- _Instruction_
Everything in the data should be repeated exactly, save for the images.

··· Data

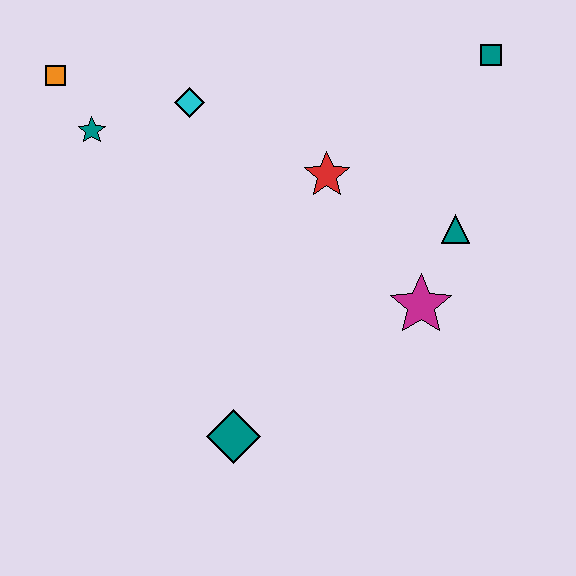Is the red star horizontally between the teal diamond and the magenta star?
Yes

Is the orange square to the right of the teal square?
No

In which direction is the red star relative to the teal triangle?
The red star is to the left of the teal triangle.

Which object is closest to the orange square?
The teal star is closest to the orange square.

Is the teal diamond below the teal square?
Yes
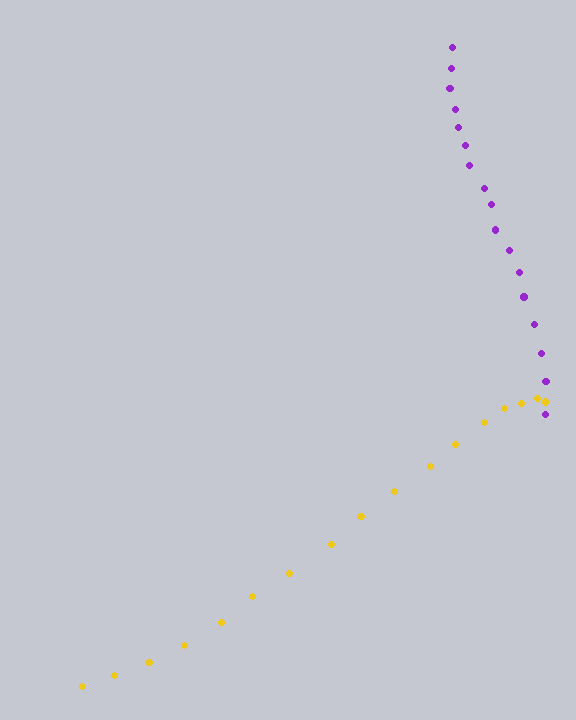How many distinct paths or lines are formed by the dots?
There are 2 distinct paths.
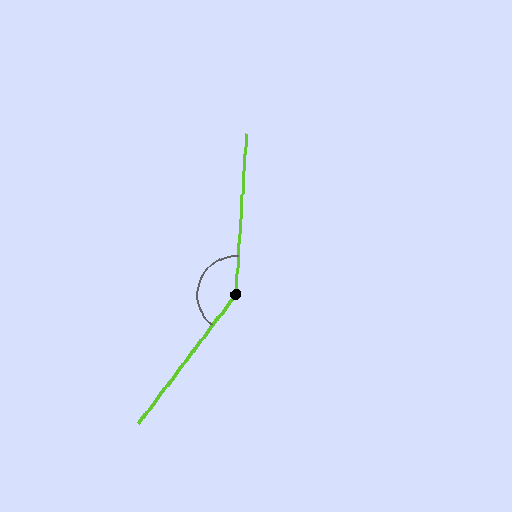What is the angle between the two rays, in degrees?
Approximately 146 degrees.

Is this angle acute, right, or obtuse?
It is obtuse.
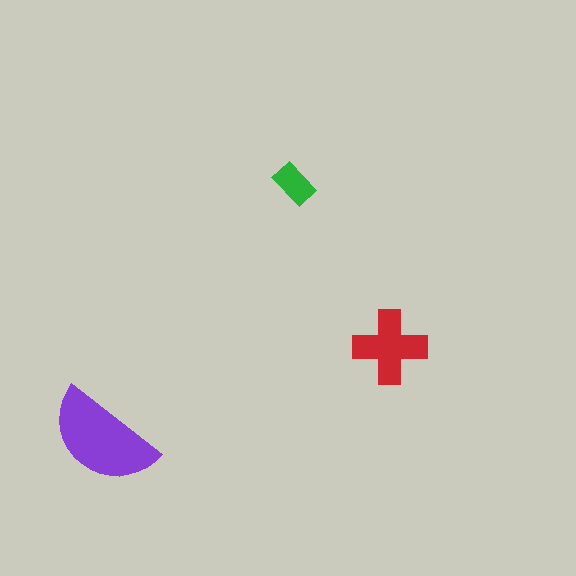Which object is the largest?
The purple semicircle.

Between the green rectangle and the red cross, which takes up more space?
The red cross.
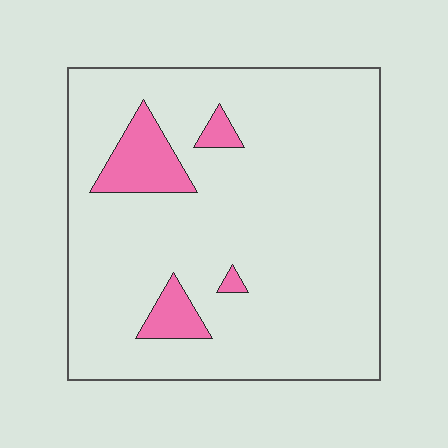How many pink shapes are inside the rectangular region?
4.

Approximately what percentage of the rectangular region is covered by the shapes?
Approximately 10%.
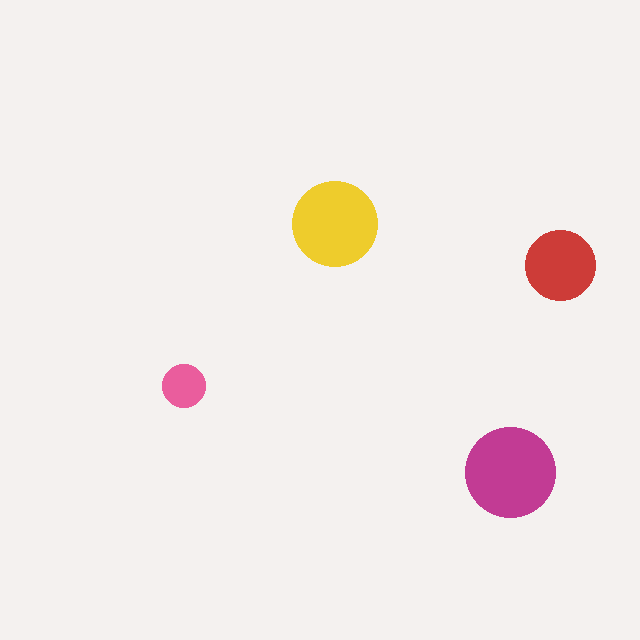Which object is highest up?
The yellow circle is topmost.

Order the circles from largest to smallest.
the magenta one, the yellow one, the red one, the pink one.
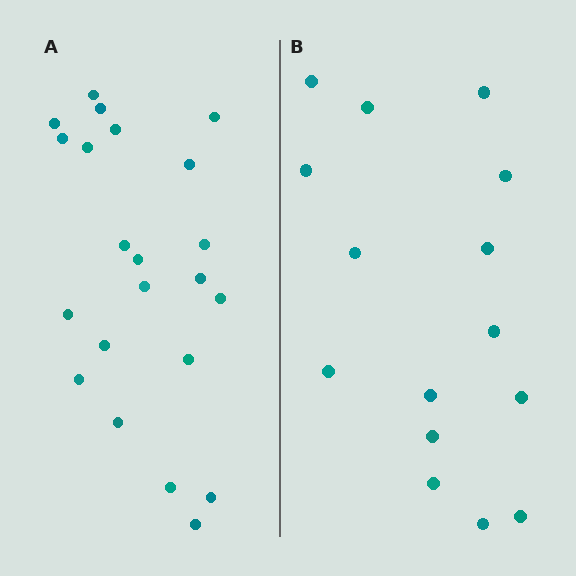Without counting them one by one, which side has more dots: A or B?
Region A (the left region) has more dots.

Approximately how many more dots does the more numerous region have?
Region A has roughly 8 or so more dots than region B.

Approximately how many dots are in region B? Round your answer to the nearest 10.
About 20 dots. (The exact count is 15, which rounds to 20.)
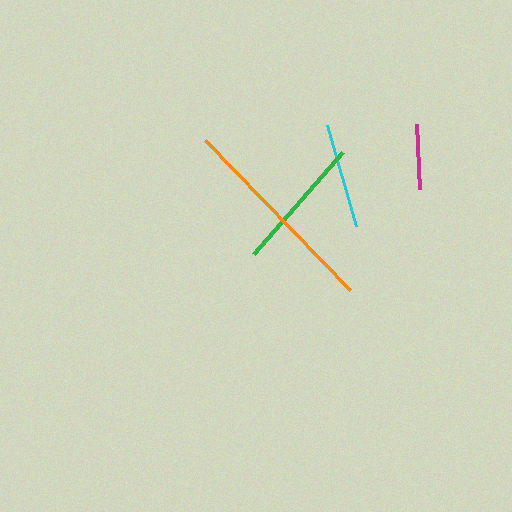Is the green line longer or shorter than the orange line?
The orange line is longer than the green line.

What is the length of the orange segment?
The orange segment is approximately 208 pixels long.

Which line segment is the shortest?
The magenta line is the shortest at approximately 65 pixels.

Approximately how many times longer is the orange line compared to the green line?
The orange line is approximately 1.5 times the length of the green line.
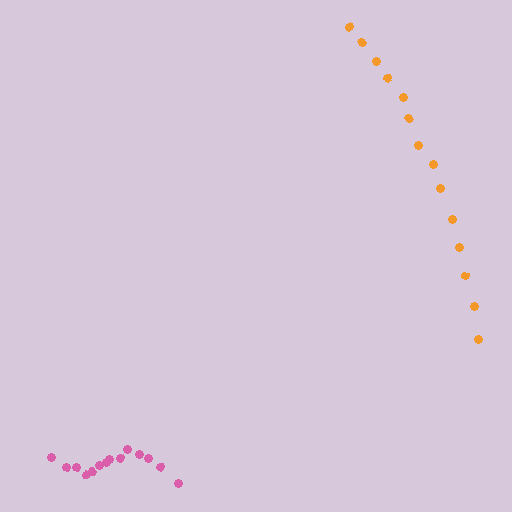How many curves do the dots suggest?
There are 2 distinct paths.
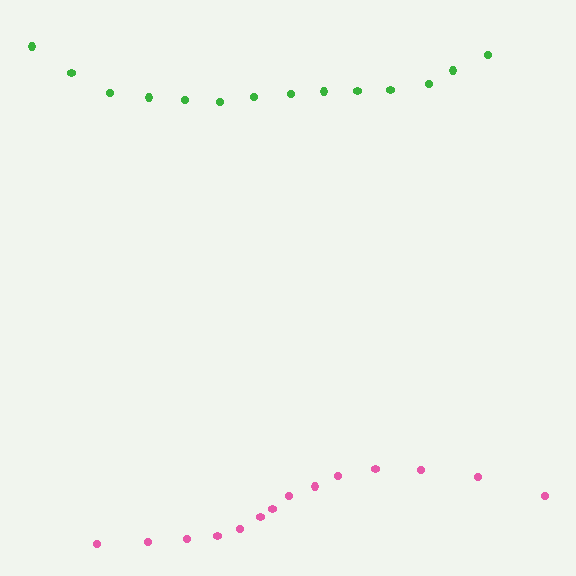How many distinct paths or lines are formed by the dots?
There are 2 distinct paths.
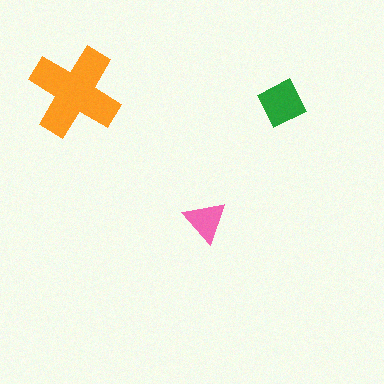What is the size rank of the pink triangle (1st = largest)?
3rd.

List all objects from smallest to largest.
The pink triangle, the green square, the orange cross.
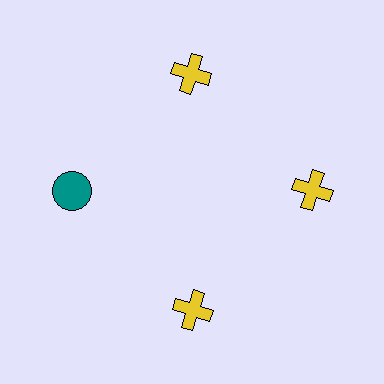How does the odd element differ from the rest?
It differs in both color (teal instead of yellow) and shape (circle instead of cross).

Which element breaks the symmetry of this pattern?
The teal circle at roughly the 9 o'clock position breaks the symmetry. All other shapes are yellow crosses.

······

- _Complete output_
Is the red star horizontally between the teal diamond and the magenta star?
Yes

Is the orange square to the right of the teal square?
No

In which direction is the red star relative to the teal triangle?
The red star is to the left of the teal triangle.

Which object is closest to the orange square?
The teal star is closest to the orange square.

Is the teal diamond below the teal square?
Yes
How many distinct paths or lines are formed by the dots?
There are 2 distinct paths.
What is the angle between the two rays, in degrees?
Approximately 146 degrees.

Is this angle acute, right, or obtuse?
It is obtuse.
Which object is the largest?
The purple semicircle.

Between the green rectangle and the red cross, which takes up more space?
The red cross.
How many pink shapes are inside the rectangular region?
4.

Approximately what percentage of the rectangular region is covered by the shapes?
Approximately 10%.
Which object is highest up?
The yellow circle is topmost.

Order the circles from largest to smallest.
the magenta one, the yellow one, the red one, the pink one.
Without counting them one by one, which side has more dots: A or B?
Region A (the left region) has more dots.

Approximately how many more dots does the more numerous region have?
Region A has roughly 8 or so more dots than region B.

Approximately how many dots are in region B? Round your answer to the nearest 10.
About 20 dots. (The exact count is 15, which rounds to 20.)
Is the green line longer or shorter than the orange line?
The orange line is longer than the green line.

What is the length of the orange segment?
The orange segment is approximately 208 pixels long.

Which line segment is the shortest?
The magenta line is the shortest at approximately 65 pixels.

Approximately how many times longer is the orange line compared to the green line?
The orange line is approximately 1.5 times the length of the green line.
How many curves do the dots suggest?
There are 2 distinct paths.
How many distinct paths or lines are formed by the dots?
There are 2 distinct paths.
What is the size rank of the pink triangle (1st = largest)?
3rd.

List all objects from smallest to largest.
The pink triangle, the green square, the orange cross.
How does the odd element differ from the rest?
It differs in both color (teal instead of yellow) and shape (circle instead of cross).

Which element breaks the symmetry of this pattern?
The teal circle at roughly the 9 o'clock position breaks the symmetry. All other shapes are yellow crosses.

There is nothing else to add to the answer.